**Set task**
Reproduce every record exactly as it appears, but not the pictures.

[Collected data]
# # # # # # #
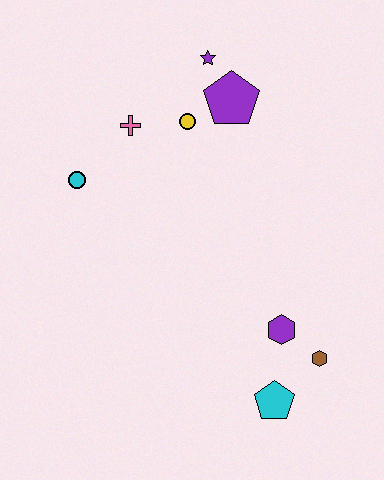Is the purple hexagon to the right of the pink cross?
Yes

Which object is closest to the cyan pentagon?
The brown hexagon is closest to the cyan pentagon.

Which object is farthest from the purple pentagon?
The cyan pentagon is farthest from the purple pentagon.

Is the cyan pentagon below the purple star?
Yes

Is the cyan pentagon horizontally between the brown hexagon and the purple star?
Yes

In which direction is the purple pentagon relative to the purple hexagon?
The purple pentagon is above the purple hexagon.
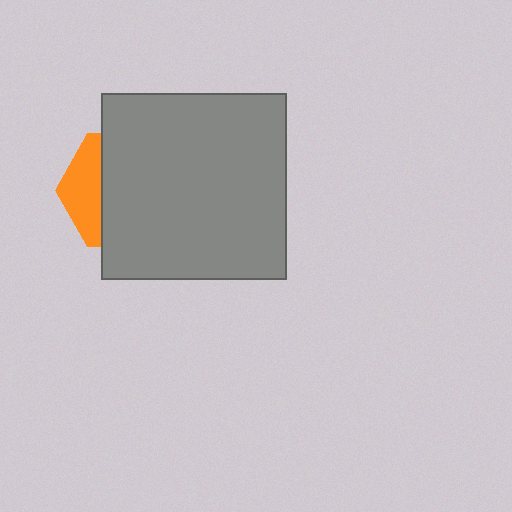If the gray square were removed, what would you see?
You would see the complete orange hexagon.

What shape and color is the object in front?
The object in front is a gray square.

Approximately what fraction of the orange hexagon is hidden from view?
Roughly 69% of the orange hexagon is hidden behind the gray square.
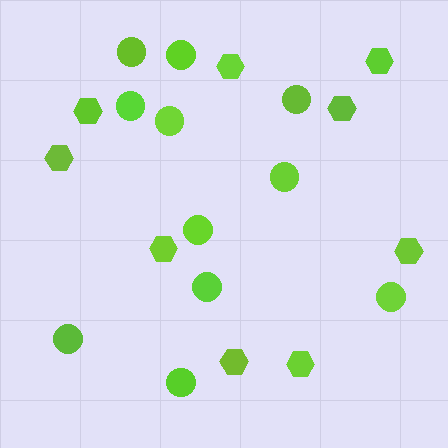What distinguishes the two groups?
There are 2 groups: one group of hexagons (9) and one group of circles (11).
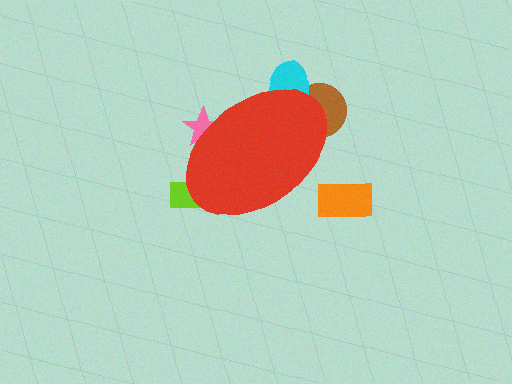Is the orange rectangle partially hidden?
No, the orange rectangle is fully visible.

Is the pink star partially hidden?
Yes, the pink star is partially hidden behind the red ellipse.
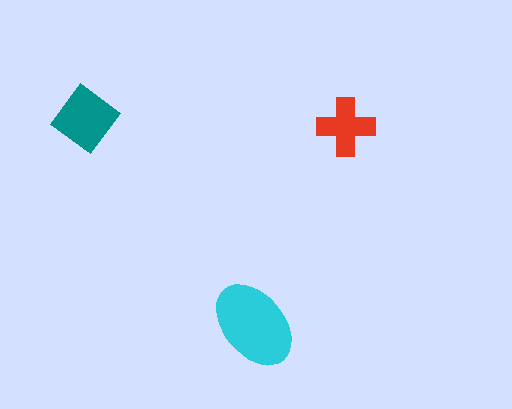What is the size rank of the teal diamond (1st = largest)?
2nd.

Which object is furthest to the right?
The red cross is rightmost.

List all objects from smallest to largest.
The red cross, the teal diamond, the cyan ellipse.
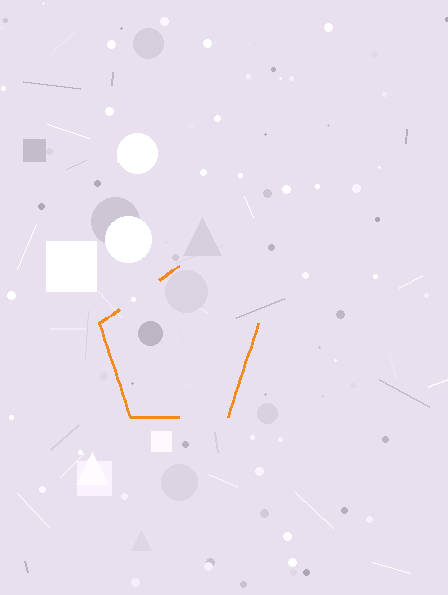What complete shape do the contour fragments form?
The contour fragments form a pentagon.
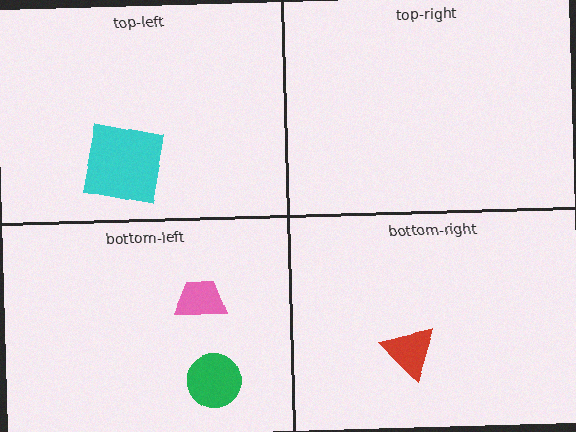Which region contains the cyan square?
The top-left region.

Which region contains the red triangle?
The bottom-right region.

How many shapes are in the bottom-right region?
1.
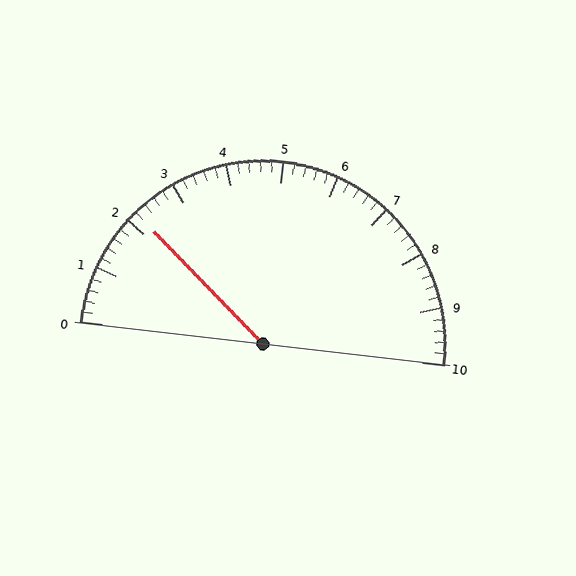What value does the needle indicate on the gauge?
The needle indicates approximately 2.2.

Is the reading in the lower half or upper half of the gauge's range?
The reading is in the lower half of the range (0 to 10).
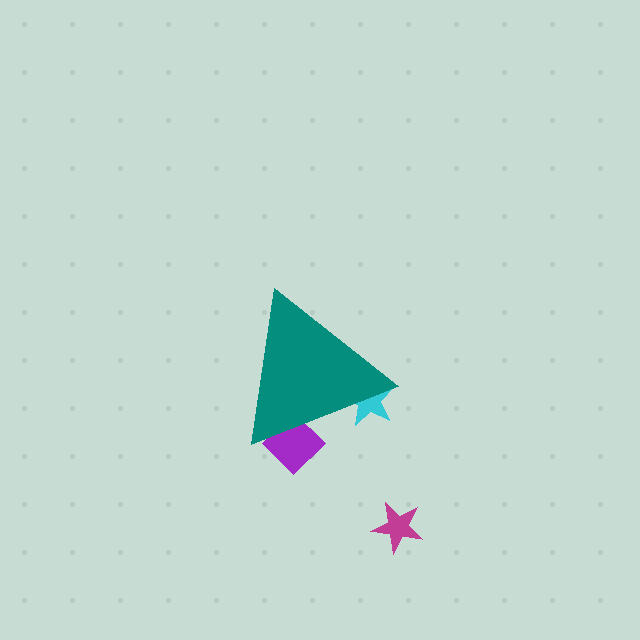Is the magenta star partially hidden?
No, the magenta star is fully visible.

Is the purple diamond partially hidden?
Yes, the purple diamond is partially hidden behind the teal triangle.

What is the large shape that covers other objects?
A teal triangle.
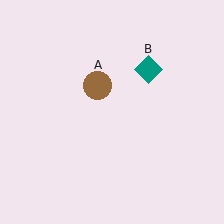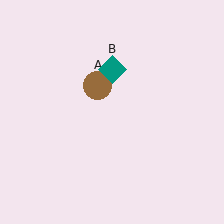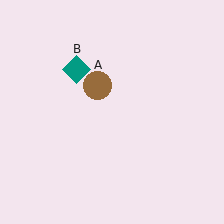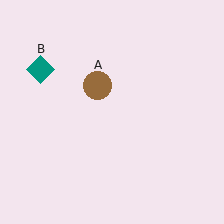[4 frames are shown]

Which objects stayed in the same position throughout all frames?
Brown circle (object A) remained stationary.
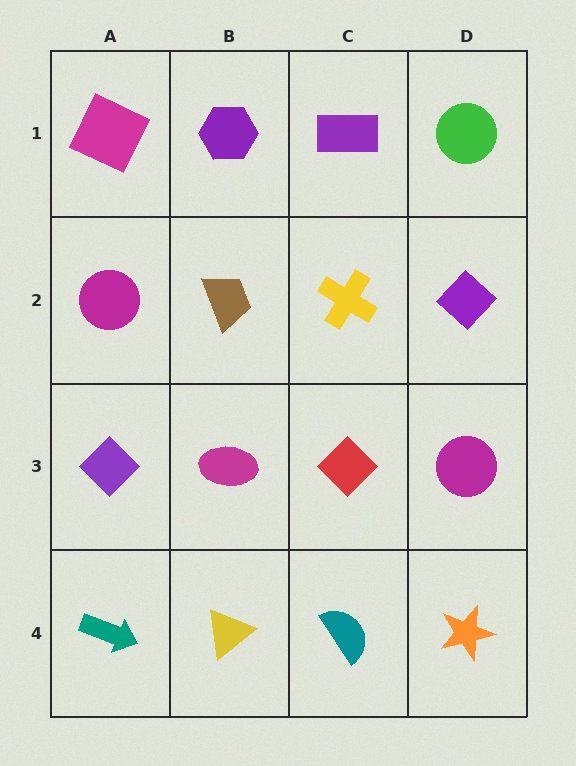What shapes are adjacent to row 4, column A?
A purple diamond (row 3, column A), a yellow triangle (row 4, column B).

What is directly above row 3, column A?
A magenta circle.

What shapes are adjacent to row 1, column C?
A yellow cross (row 2, column C), a purple hexagon (row 1, column B), a green circle (row 1, column D).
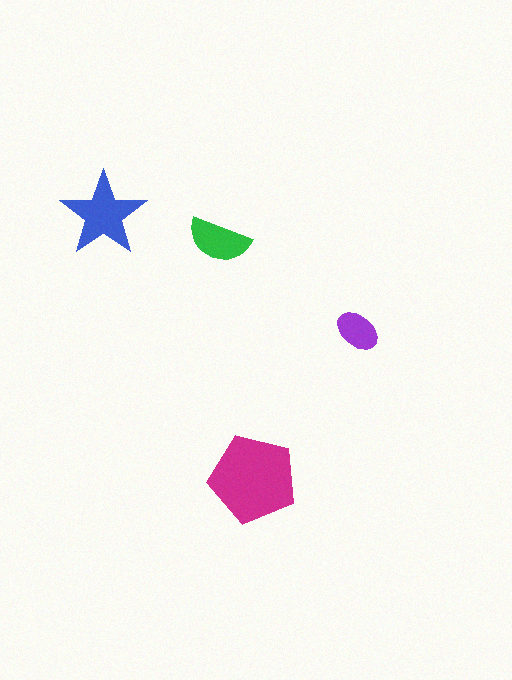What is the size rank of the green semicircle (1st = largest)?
3rd.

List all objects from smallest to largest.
The purple ellipse, the green semicircle, the blue star, the magenta pentagon.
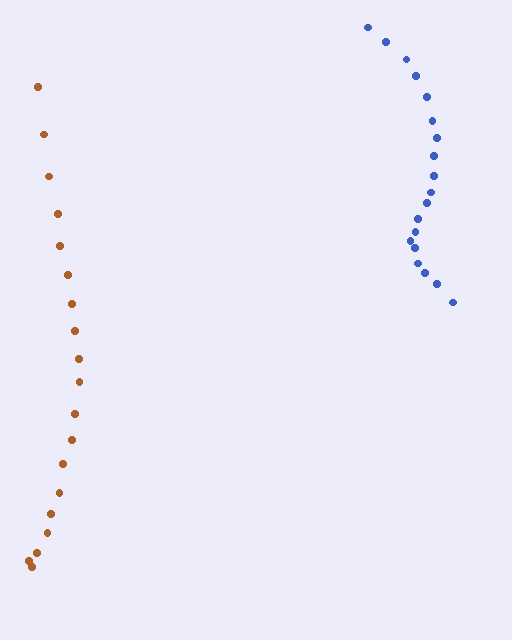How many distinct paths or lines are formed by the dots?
There are 2 distinct paths.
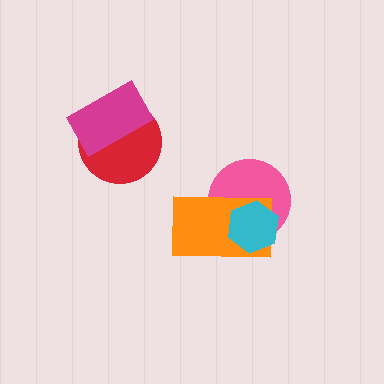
# # # # # # #
**Output for this task**
Is the purple hexagon to the right of the pink cross?
Yes

Which object is closest to the cyan pentagon?
The brown hexagon is closest to the cyan pentagon.

Which object is farthest from the purple pentagon?
The cyan pentagon is farthest from the purple pentagon.

Is the cyan pentagon below the purple star?
Yes

Is the cyan pentagon horizontally between the brown hexagon and the purple star?
Yes

In which direction is the purple pentagon relative to the purple hexagon?
The purple pentagon is above the purple hexagon.
If the gray square were removed, what would you see?
You would see the complete orange hexagon.

What shape and color is the object in front?
The object in front is a gray square.

Approximately what fraction of the orange hexagon is hidden from view?
Roughly 69% of the orange hexagon is hidden behind the gray square.
What distinguishes the two groups?
There are 2 groups: one group of hexagons (9) and one group of circles (11).
Is the orange rectangle partially hidden?
No, the orange rectangle is fully visible.

Is the pink star partially hidden?
Yes, the pink star is partially hidden behind the red ellipse.
What is the size rank of the teal diamond (1st = largest)?
2nd.

Which object is furthest to the right?
The red cross is rightmost.

List all objects from smallest to largest.
The red cross, the teal diamond, the cyan ellipse.
What complete shape do the contour fragments form?
The contour fragments form a pentagon.
Which region contains the cyan square?
The top-left region.

Which region contains the red triangle?
The bottom-right region.

How many shapes are in the bottom-right region?
1.
What value does the needle indicate on the gauge?
The needle indicates approximately 2.2.

Is the reading in the lower half or upper half of the gauge's range?
The reading is in the lower half of the range (0 to 10).
Is the magenta star partially hidden?
No, the magenta star is fully visible.

Is the purple diamond partially hidden?
Yes, the purple diamond is partially hidden behind the teal triangle.

What is the large shape that covers other objects?
A teal triangle.
[4 frames are shown]

Which objects stayed in the same position throughout all frames?
Brown circle (object A) remained stationary.
What shapes are adjacent to row 4, column A?
A purple diamond (row 3, column A), a yellow triangle (row 4, column B).

What is directly above row 3, column A?
A magenta circle.

What shapes are adjacent to row 1, column C?
A yellow cross (row 2, column C), a purple hexagon (row 1, column B), a green circle (row 1, column D).
What is the size rank of the green semicircle (1st = largest)?
3rd.

List all objects from smallest to largest.
The purple ellipse, the green semicircle, the blue star, the magenta pentagon.
How many distinct paths or lines are formed by the dots?
There are 2 distinct paths.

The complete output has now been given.